[Start of RECORDS SHOWN]

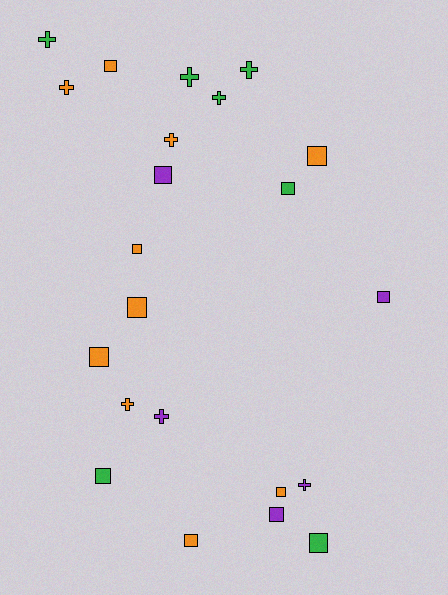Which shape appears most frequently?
Square, with 13 objects.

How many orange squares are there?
There are 7 orange squares.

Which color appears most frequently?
Orange, with 10 objects.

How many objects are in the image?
There are 22 objects.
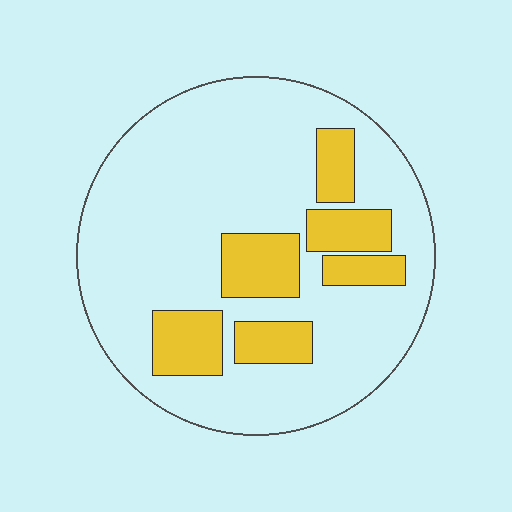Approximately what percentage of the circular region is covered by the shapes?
Approximately 20%.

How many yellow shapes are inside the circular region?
6.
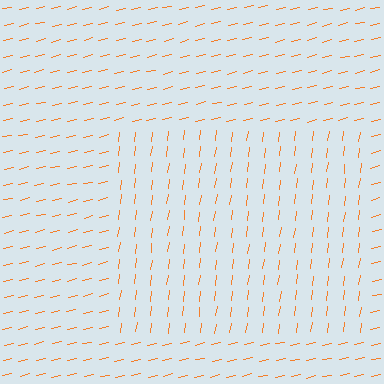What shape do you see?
I see a rectangle.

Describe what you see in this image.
The image is filled with small orange line segments. A rectangle region in the image has lines oriented differently from the surrounding lines, creating a visible texture boundary.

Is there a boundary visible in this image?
Yes, there is a texture boundary formed by a change in line orientation.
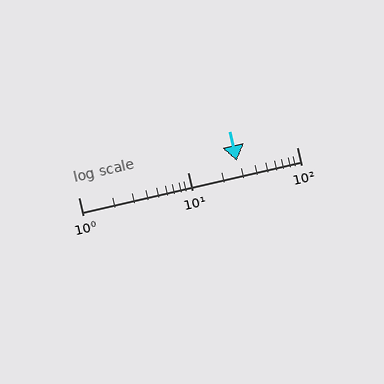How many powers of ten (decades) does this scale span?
The scale spans 2 decades, from 1 to 100.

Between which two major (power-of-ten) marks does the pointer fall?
The pointer is between 10 and 100.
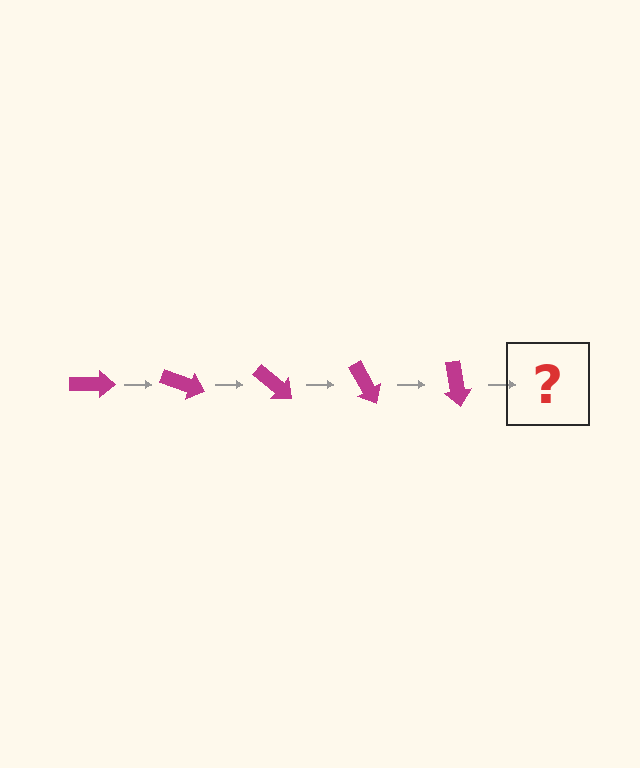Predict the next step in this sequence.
The next step is a magenta arrow rotated 100 degrees clockwise.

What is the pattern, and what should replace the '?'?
The pattern is that the arrow rotates 20 degrees clockwise each step. The '?' should be a magenta arrow rotated 100 degrees clockwise.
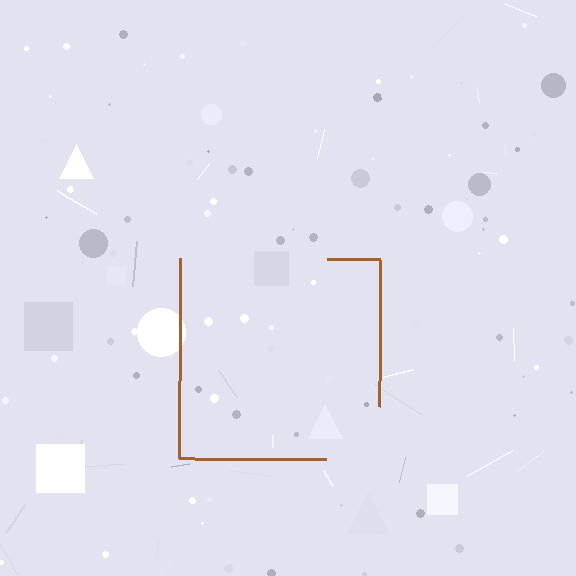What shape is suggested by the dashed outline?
The dashed outline suggests a square.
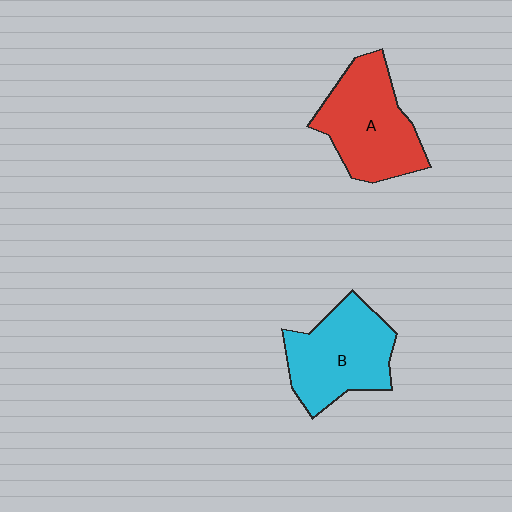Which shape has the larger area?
Shape A (red).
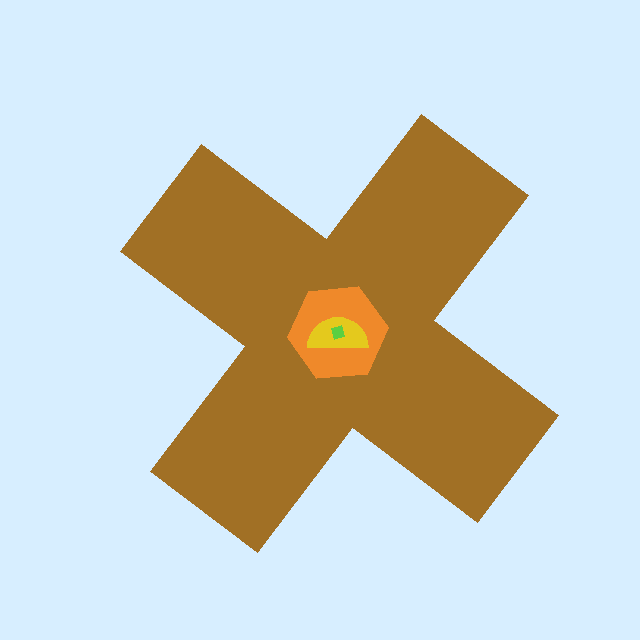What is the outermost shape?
The brown cross.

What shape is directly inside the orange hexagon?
The yellow semicircle.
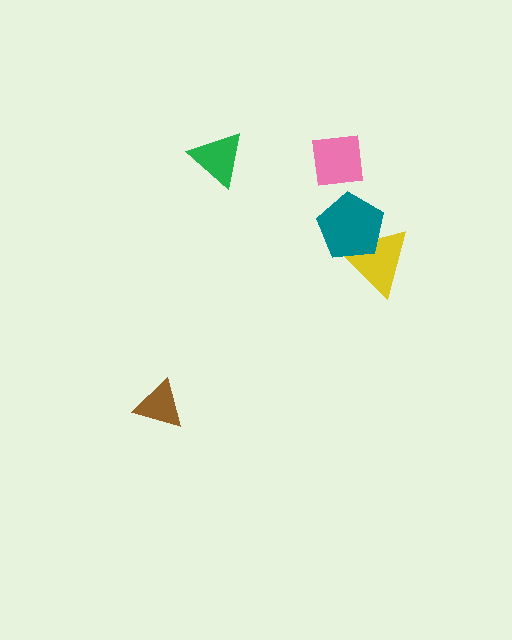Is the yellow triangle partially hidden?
Yes, it is partially covered by another shape.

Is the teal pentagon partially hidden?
No, no other shape covers it.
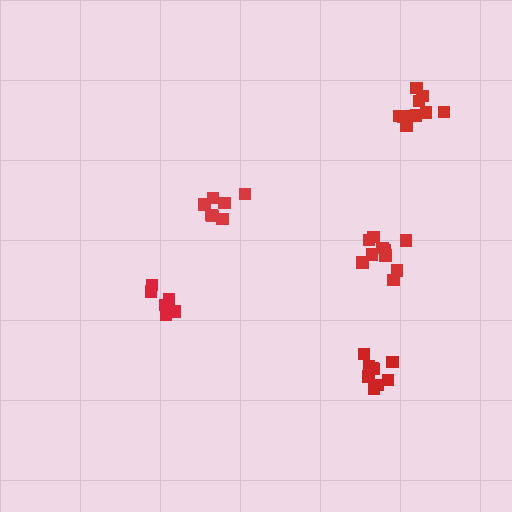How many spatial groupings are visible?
There are 5 spatial groupings.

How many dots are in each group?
Group 1: 9 dots, Group 2: 9 dots, Group 3: 8 dots, Group 4: 7 dots, Group 5: 10 dots (43 total).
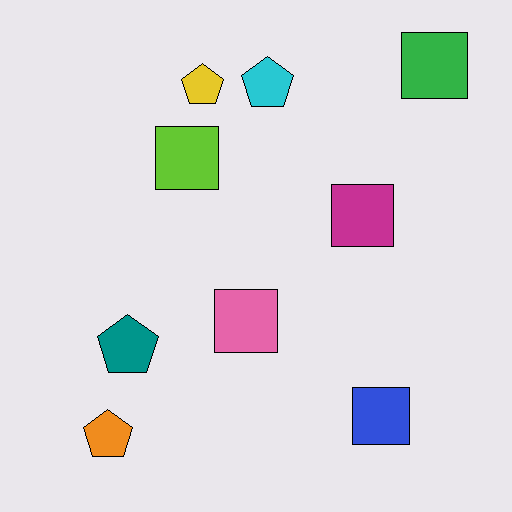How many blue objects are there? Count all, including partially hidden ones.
There is 1 blue object.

[End of RECORDS SHOWN]

TASK INSTRUCTIONS: In the data above, find the line containing "Between which two"; from there, please write out each line through the end, exactly, with the pictures omitted.

SOLVED PROBLEM:
Between which two major (power-of-ten) marks does the pointer fall?
The pointer is between 10 and 100.
Predict the next step in this sequence.
The next step is a magenta arrow rotated 100 degrees clockwise.

What is the pattern, and what should replace the '?'?
The pattern is that the arrow rotates 20 degrees clockwise each step. The '?' should be a magenta arrow rotated 100 degrees clockwise.
What shape is suggested by the dashed outline?
The dashed outline suggests a square.
Which shape has the larger area?
Shape A (red).
What is the outermost shape?
The brown cross.

What shape is directly inside the orange hexagon?
The yellow semicircle.
Is the yellow triangle partially hidden?
Yes, it is partially covered by another shape.

Is the teal pentagon partially hidden?
No, no other shape covers it.
How many spatial groupings are visible?
There are 5 spatial groupings.

How many dots are in each group?
Group 1: 9 dots, Group 2: 9 dots, Group 3: 8 dots, Group 4: 7 dots, Group 5: 10 dots (43 total).
How many blue objects are there? Count all, including partially hidden ones.
There is 1 blue object.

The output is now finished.